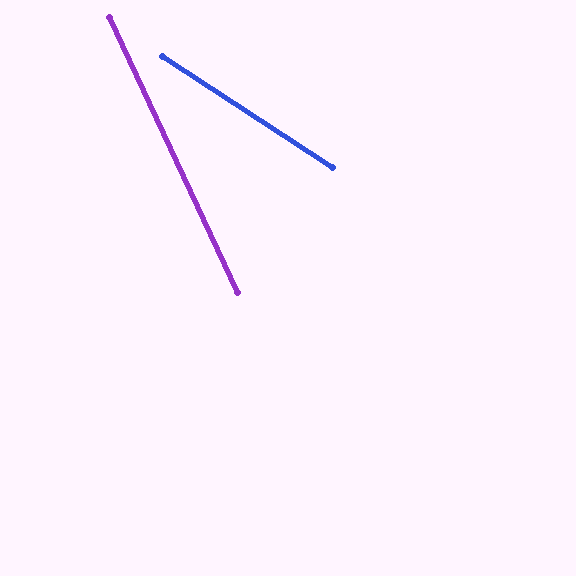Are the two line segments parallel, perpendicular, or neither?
Neither parallel nor perpendicular — they differ by about 32°.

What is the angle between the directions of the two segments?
Approximately 32 degrees.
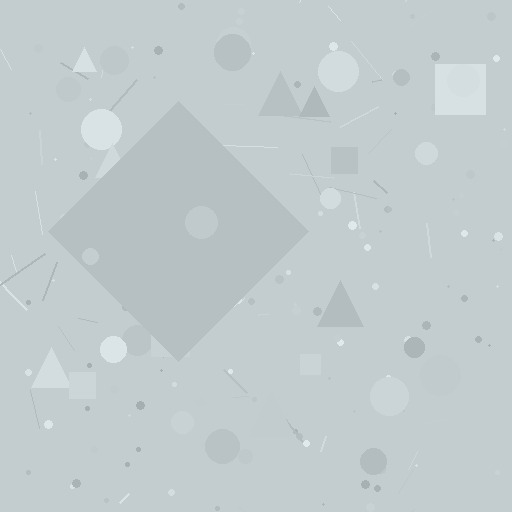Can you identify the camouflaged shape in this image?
The camouflaged shape is a diamond.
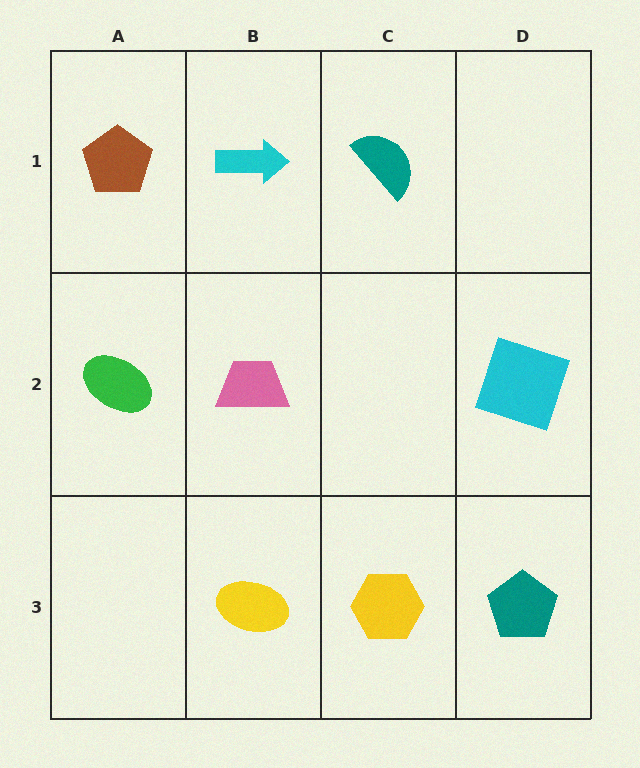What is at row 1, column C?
A teal semicircle.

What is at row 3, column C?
A yellow hexagon.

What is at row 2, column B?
A pink trapezoid.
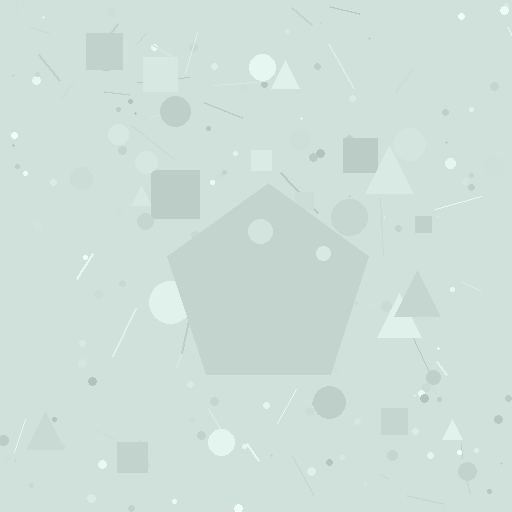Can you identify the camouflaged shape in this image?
The camouflaged shape is a pentagon.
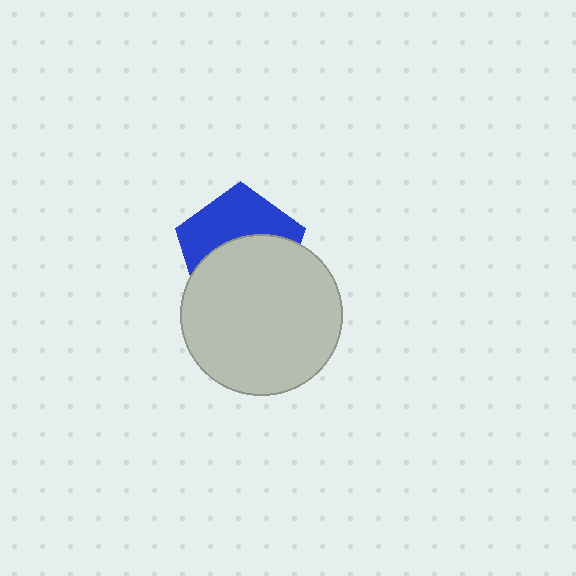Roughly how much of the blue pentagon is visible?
About half of it is visible (roughly 45%).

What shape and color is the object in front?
The object in front is a light gray circle.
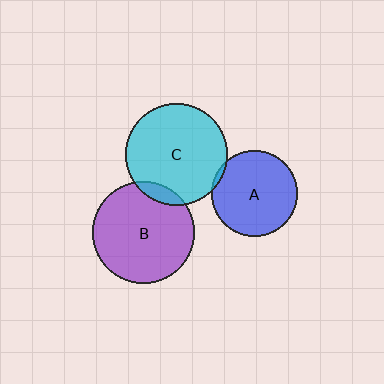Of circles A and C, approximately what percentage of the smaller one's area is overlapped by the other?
Approximately 5%.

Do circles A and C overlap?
Yes.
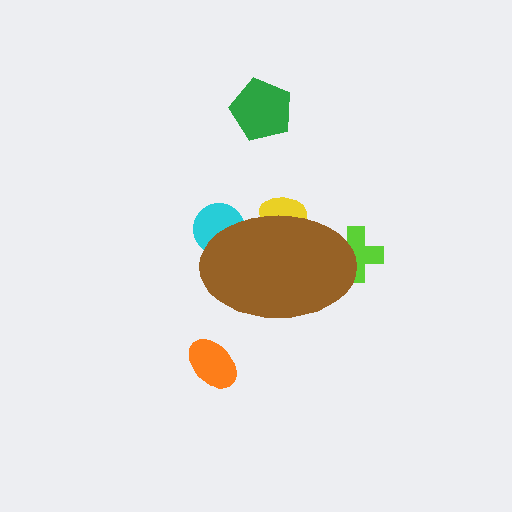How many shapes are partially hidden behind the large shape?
3 shapes are partially hidden.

* * * * * * *

■ Brief:
Leave out all pictures, then copy the remaining material exactly.

■ Complete response:
Are the two line segments parallel, perpendicular, or neither?
Neither parallel nor perpendicular — they differ by about 32°.

What is the angle between the directions of the two segments?
Approximately 32 degrees.
Can you identify the camouflaged shape in this image?
The camouflaged shape is a diamond.
What is at row 1, column C?
A teal semicircle.

What is at row 3, column C?
A yellow hexagon.

What is at row 2, column B?
A pink trapezoid.
Can you identify the camouflaged shape in this image?
The camouflaged shape is a pentagon.
Roughly how much of the blue pentagon is visible?
About half of it is visible (roughly 45%).

What shape and color is the object in front?
The object in front is a light gray circle.
Of circles A and C, approximately what percentage of the smaller one's area is overlapped by the other?
Approximately 5%.

Do circles A and C overlap?
Yes.
How many shapes are partially hidden behind the large shape?
3 shapes are partially hidden.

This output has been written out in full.